** Task objective **
Write out, word for word, the stretch of lines beginning at the one with "How does the" and ending at the one with "[5 frames are shown]", omitting the images.

[BEGIN]

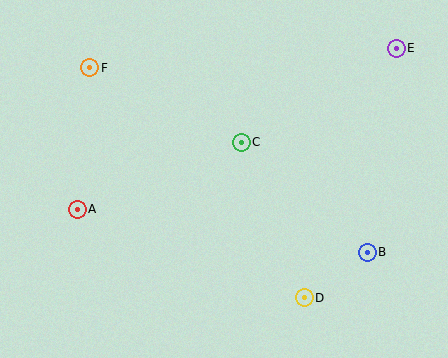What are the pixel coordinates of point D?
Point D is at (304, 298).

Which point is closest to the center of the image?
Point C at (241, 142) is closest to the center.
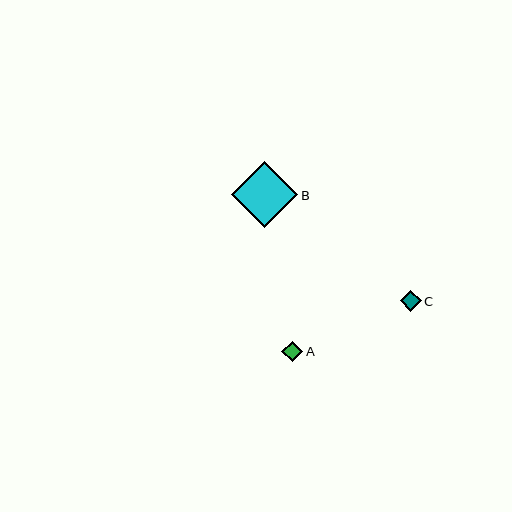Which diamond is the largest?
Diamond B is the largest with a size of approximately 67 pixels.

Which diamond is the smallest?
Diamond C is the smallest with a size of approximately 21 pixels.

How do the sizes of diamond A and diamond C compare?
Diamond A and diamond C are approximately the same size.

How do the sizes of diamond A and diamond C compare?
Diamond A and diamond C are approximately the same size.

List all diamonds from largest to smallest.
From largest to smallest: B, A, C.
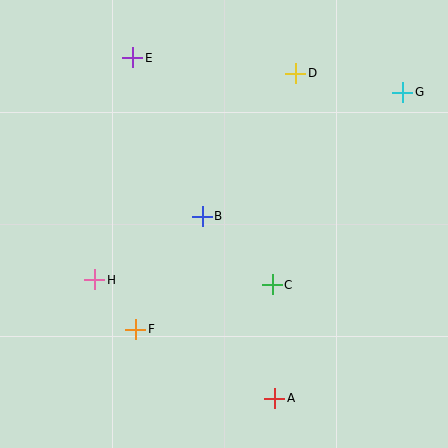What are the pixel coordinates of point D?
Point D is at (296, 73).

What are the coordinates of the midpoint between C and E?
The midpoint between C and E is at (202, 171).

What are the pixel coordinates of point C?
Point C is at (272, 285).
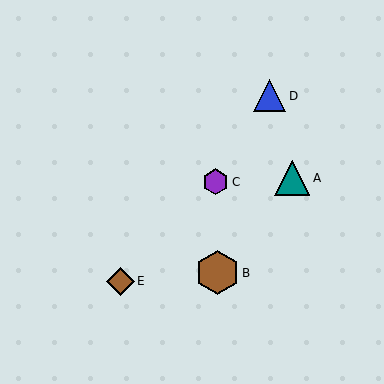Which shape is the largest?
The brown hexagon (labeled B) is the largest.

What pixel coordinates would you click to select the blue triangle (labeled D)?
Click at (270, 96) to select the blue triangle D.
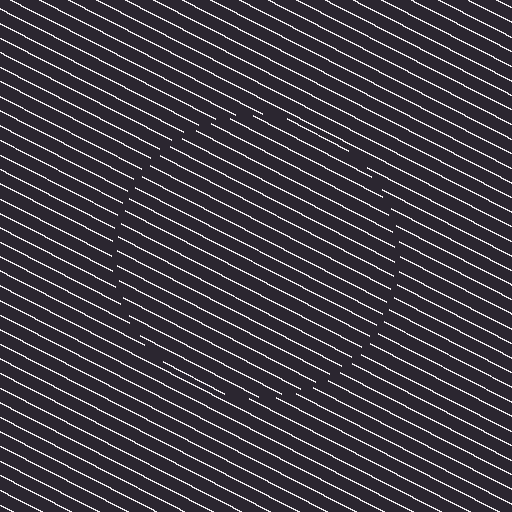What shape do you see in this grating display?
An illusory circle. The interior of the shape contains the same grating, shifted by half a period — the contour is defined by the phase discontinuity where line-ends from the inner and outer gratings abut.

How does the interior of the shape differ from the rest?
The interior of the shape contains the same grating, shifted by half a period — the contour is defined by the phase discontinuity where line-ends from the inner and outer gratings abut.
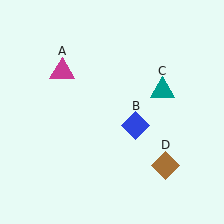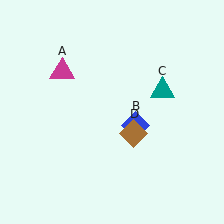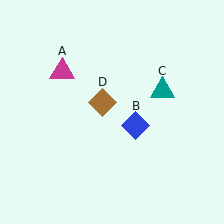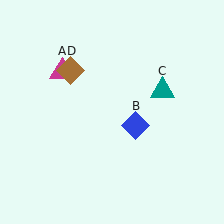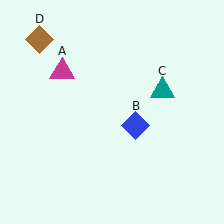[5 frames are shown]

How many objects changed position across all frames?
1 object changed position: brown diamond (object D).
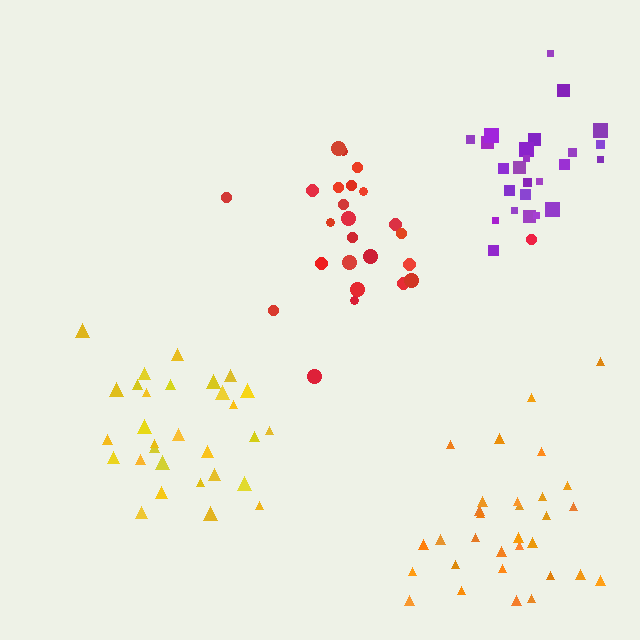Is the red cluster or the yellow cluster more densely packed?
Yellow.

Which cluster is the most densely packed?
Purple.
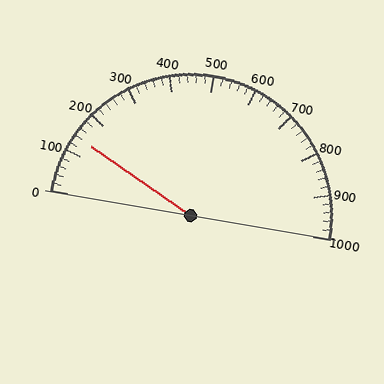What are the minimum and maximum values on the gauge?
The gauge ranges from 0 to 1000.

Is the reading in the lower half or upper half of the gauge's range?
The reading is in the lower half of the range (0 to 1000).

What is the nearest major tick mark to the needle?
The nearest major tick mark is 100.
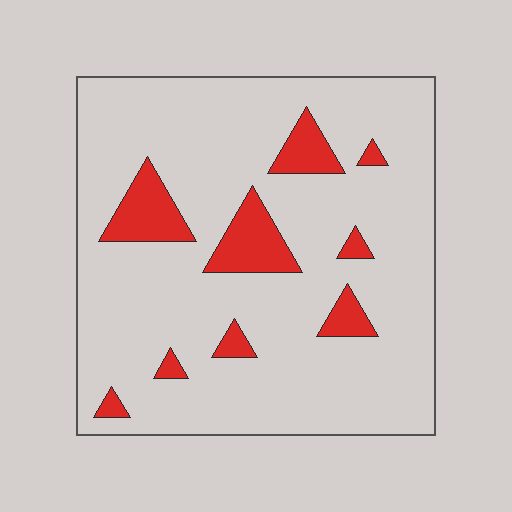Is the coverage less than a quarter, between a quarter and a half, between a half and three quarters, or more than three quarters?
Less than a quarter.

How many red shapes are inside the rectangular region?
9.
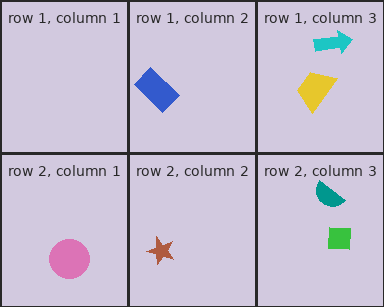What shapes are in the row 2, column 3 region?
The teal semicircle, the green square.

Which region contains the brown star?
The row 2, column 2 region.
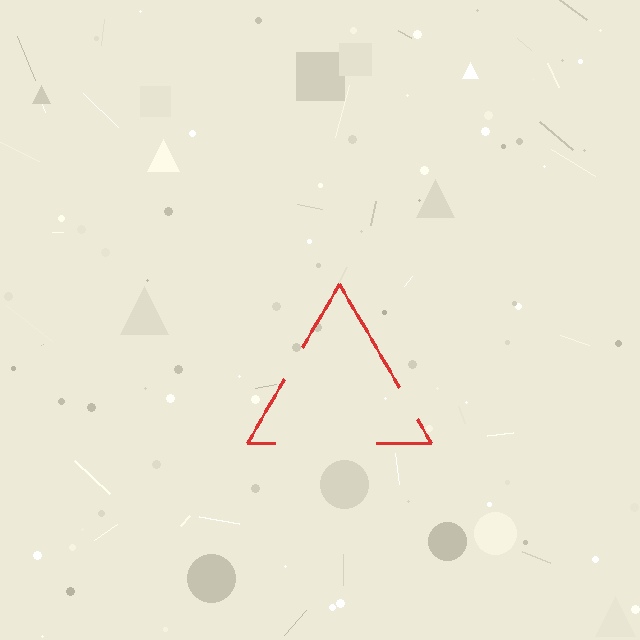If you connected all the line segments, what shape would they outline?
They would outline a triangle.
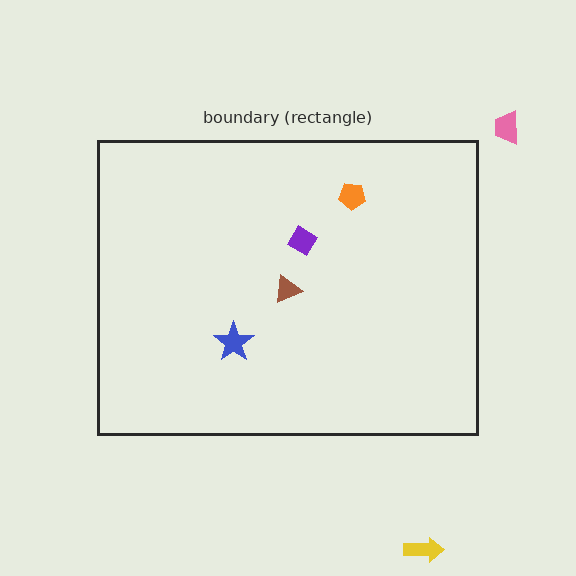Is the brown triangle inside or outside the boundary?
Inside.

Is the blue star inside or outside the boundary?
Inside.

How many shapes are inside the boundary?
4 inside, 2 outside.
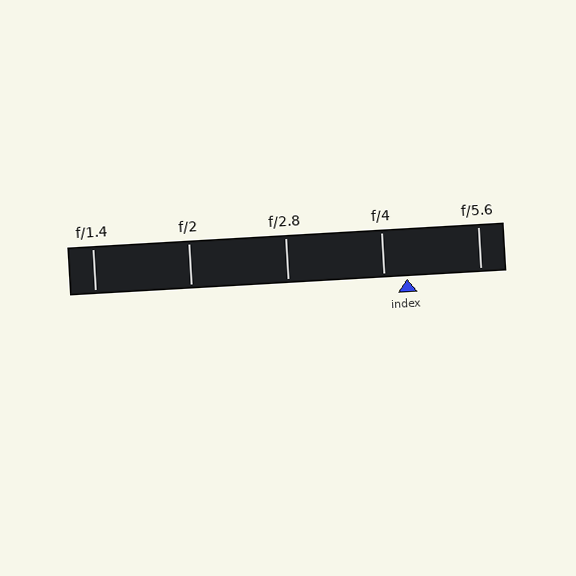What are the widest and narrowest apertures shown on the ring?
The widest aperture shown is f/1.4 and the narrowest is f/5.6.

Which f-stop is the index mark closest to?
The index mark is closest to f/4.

[END]
[BEGIN]

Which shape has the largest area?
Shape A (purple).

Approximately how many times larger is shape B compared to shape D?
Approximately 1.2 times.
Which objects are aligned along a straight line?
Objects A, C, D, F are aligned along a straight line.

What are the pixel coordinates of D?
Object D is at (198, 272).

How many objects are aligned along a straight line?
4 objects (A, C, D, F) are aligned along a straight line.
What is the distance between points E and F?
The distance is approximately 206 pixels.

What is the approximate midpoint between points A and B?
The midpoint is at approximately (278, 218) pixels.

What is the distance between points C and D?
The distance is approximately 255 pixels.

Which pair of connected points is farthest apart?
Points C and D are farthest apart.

[END]

** Task answer **
How does the interior of the shape differ from the rest?
The interior of the shape contains the same grating, shifted by half a period — the contour is defined by the phase discontinuity where line-ends from the inner and outer gratings abut.
[5 frames are shown]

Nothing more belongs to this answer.